# INFORMATION SHOWN
= = =
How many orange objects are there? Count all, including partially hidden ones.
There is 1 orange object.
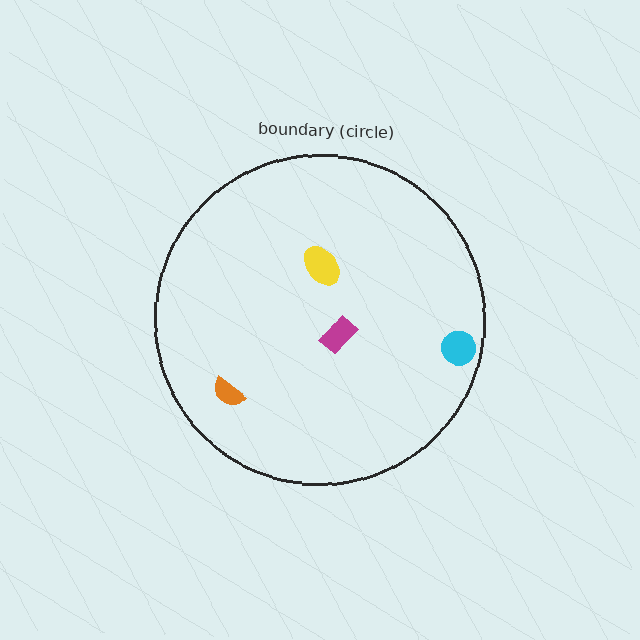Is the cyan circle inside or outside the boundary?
= = =
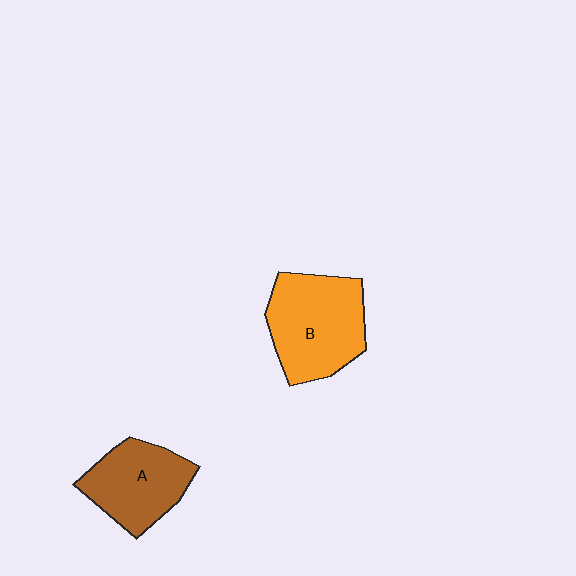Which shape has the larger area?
= = =
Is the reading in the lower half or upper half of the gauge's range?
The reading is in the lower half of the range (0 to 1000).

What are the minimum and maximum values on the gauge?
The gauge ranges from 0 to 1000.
= = =
# JOB
Retype the lines above exactly as they appear, from the line containing "How many orange" through the line containing "Is the cyan", and leave out any pictures.

# WORKED SOLUTION
How many orange objects are there? Count all, including partially hidden ones.
There is 1 orange object.
Is the cyan circle inside or outside the boundary?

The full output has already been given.